Stored records.
•••••

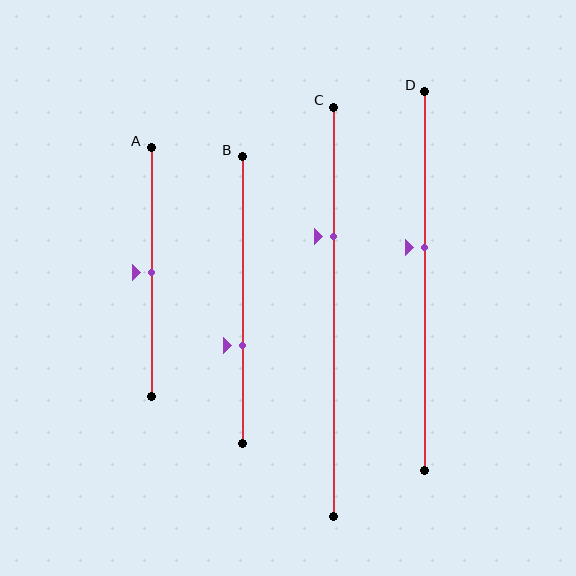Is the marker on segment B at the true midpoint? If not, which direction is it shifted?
No, the marker on segment B is shifted downward by about 16% of the segment length.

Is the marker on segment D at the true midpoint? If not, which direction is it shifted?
No, the marker on segment D is shifted upward by about 9% of the segment length.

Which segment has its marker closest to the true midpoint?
Segment A has its marker closest to the true midpoint.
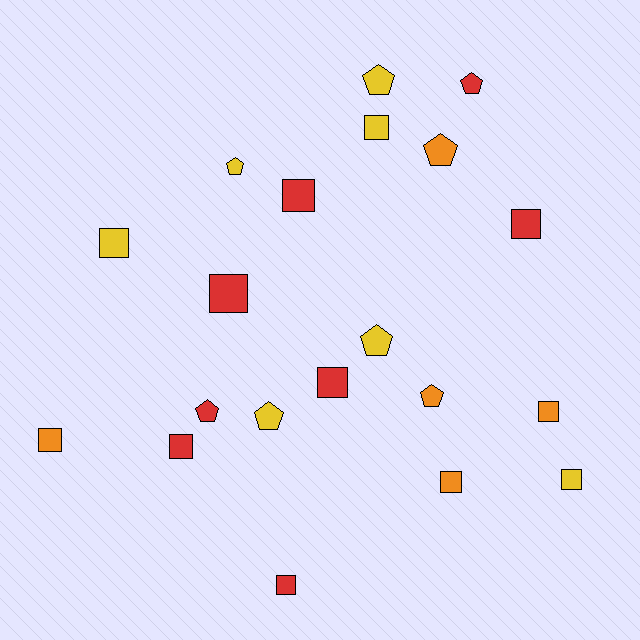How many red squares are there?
There are 6 red squares.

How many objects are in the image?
There are 20 objects.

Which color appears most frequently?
Red, with 8 objects.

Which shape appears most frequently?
Square, with 12 objects.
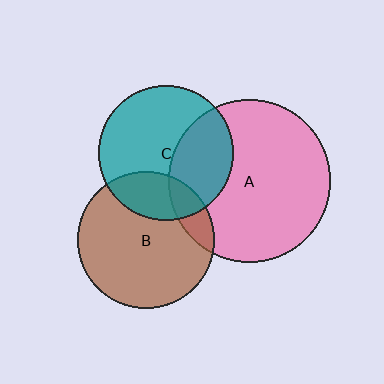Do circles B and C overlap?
Yes.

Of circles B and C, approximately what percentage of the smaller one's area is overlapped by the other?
Approximately 25%.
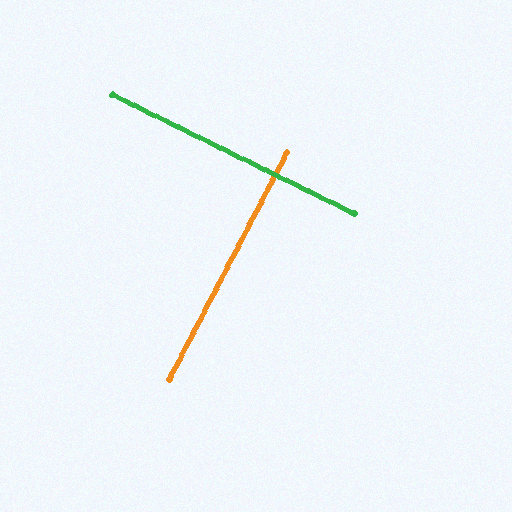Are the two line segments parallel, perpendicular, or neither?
Perpendicular — they meet at approximately 89°.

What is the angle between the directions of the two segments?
Approximately 89 degrees.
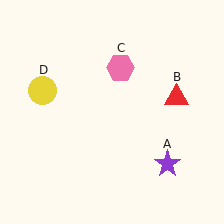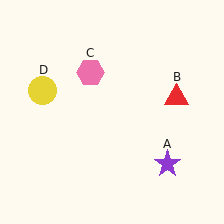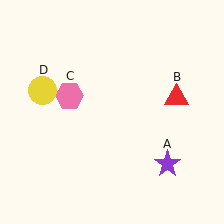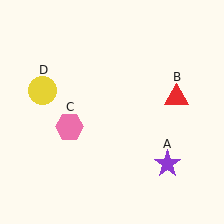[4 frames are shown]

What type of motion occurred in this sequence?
The pink hexagon (object C) rotated counterclockwise around the center of the scene.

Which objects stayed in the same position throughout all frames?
Purple star (object A) and red triangle (object B) and yellow circle (object D) remained stationary.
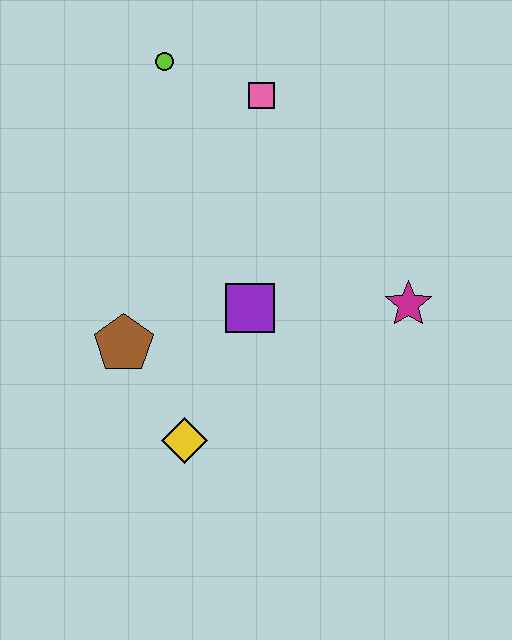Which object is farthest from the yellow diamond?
The lime circle is farthest from the yellow diamond.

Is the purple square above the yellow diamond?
Yes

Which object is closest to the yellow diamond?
The brown pentagon is closest to the yellow diamond.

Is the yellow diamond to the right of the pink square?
No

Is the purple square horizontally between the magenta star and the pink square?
No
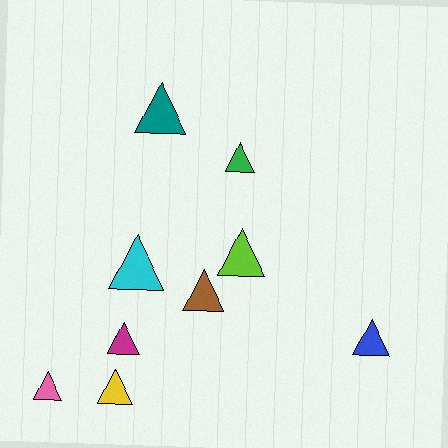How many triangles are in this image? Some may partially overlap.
There are 9 triangles.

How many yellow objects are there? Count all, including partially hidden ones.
There is 1 yellow object.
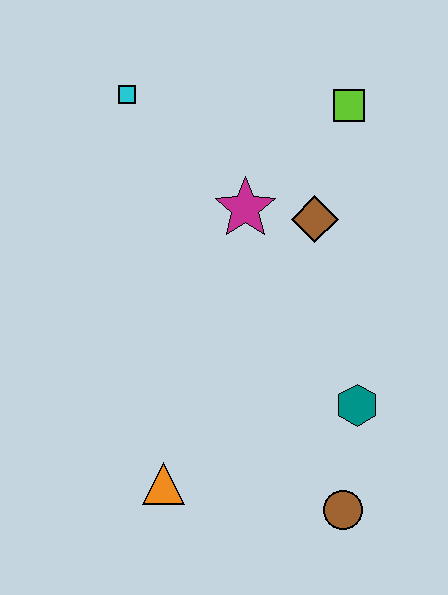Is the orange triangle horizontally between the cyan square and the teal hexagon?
Yes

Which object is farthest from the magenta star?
The brown circle is farthest from the magenta star.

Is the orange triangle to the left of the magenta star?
Yes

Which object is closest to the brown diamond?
The magenta star is closest to the brown diamond.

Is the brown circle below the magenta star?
Yes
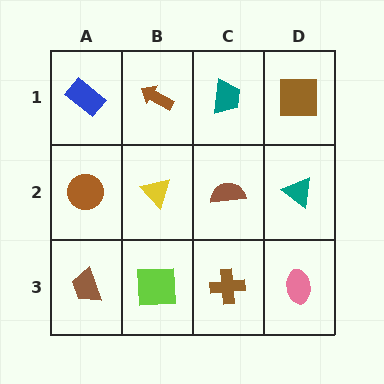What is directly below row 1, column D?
A teal triangle.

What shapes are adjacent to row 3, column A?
A brown circle (row 2, column A), a lime square (row 3, column B).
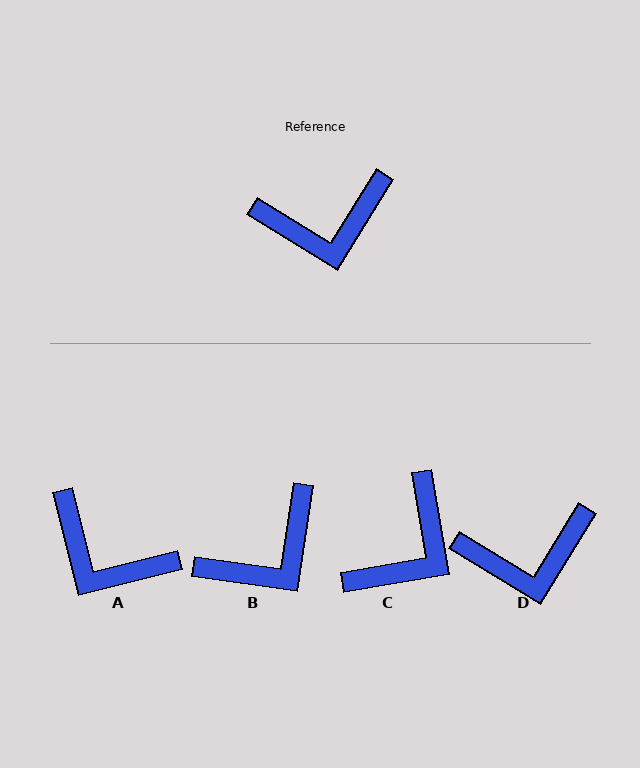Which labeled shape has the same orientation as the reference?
D.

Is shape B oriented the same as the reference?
No, it is off by about 23 degrees.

•••••

Repeat the listing verbatim. Skip the pictures.

Right answer.
Is the marker on segment B at the true midpoint? If not, which direction is it shifted?
No, the marker on segment B is shifted downward by about 16% of the segment length.

Is the marker on segment D at the true midpoint? If not, which direction is it shifted?
No, the marker on segment D is shifted upward by about 9% of the segment length.

Which segment has its marker closest to the true midpoint?
Segment A has its marker closest to the true midpoint.
How many red squares are there?
There are 6 red squares.

How many objects are in the image?
There are 20 objects.

Which color appears most frequently?
Red, with 8 objects.

Which shape appears most frequently?
Square, with 12 objects.
Do circles B and C overlap?
Yes.

Of circles B and C, approximately what percentage of the smaller one's area is overlapped by the other?
Approximately 25%.
Are the two line segments parallel, perpendicular, or neither?
Perpendicular — they meet at approximately 89°.

What is the angle between the directions of the two segments?
Approximately 89 degrees.
[4 frames are shown]

What type of motion occurred in this sequence?
The pink hexagon (object C) rotated counterclockwise around the center of the scene.

Which objects stayed in the same position throughout all frames?
Purple star (object A) and red triangle (object B) and yellow circle (object D) remained stationary.
Which object is farthest from the yellow diamond?
The lime circle is farthest from the yellow diamond.

Is the purple square above the yellow diamond?
Yes

Which object is closest to the yellow diamond?
The brown pentagon is closest to the yellow diamond.

Is the yellow diamond to the right of the pink square?
No

Is the purple square horizontally between the magenta star and the pink square?
No
How many triangles are in this image? Some may partially overlap.
There are 9 triangles.

How many yellow objects are there? Count all, including partially hidden ones.
There is 1 yellow object.
Is the orange triangle horizontally between the cyan square and the teal hexagon?
Yes

Which object is farthest from the magenta star?
The brown circle is farthest from the magenta star.

Is the orange triangle to the left of the magenta star?
Yes

Which object is closest to the brown diamond?
The magenta star is closest to the brown diamond.

Is the brown circle below the magenta star?
Yes
What is directly below row 1, column D?
A teal triangle.

What shapes are adjacent to row 3, column A?
A brown circle (row 2, column A), a lime square (row 3, column B).
Which labeled shape has the same orientation as the reference?
D.

Is shape B oriented the same as the reference?
No, it is off by about 23 degrees.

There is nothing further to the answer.